_Stated problem:_
Print the entries below word for word; the pictures stay out of your copy.

_Recorded information:_
· · · ·
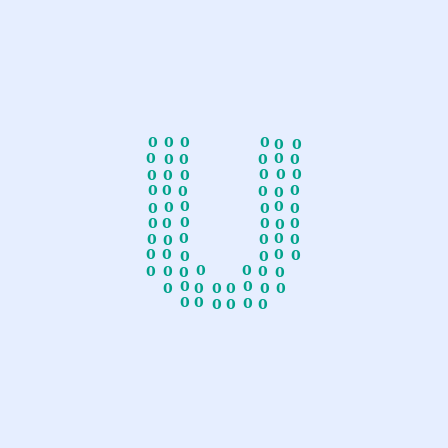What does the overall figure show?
The overall figure shows the letter U.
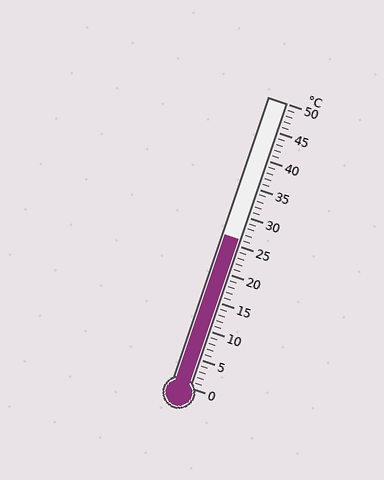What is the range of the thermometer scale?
The thermometer scale ranges from 0°C to 50°C.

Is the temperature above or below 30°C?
The temperature is below 30°C.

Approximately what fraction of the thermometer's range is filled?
The thermometer is filled to approximately 50% of its range.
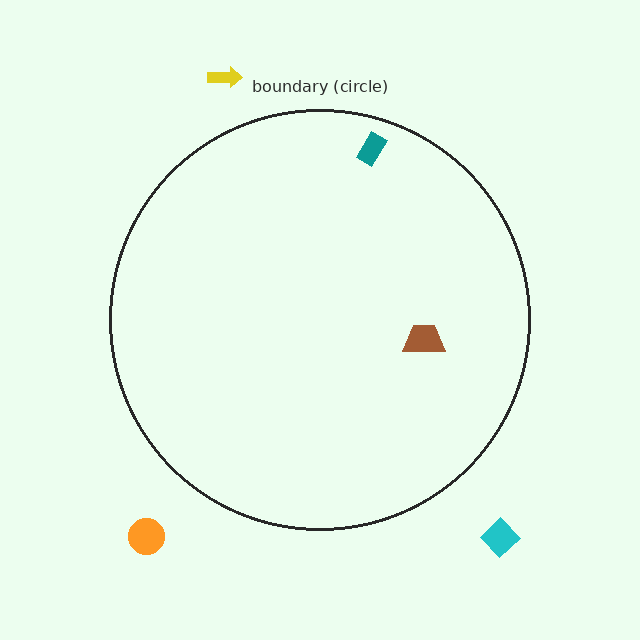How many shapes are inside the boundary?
· · · ·
_Expected output:_
What does the overall figure show?
The overall figure shows the letter U.
What is the range of the thermometer scale?
The thermometer scale ranges from 0°C to 50°C.

Is the temperature above or below 30°C?
The temperature is below 30°C.

Approximately what fraction of the thermometer's range is filled?
The thermometer is filled to approximately 50% of its range.
How many shapes are inside the boundary?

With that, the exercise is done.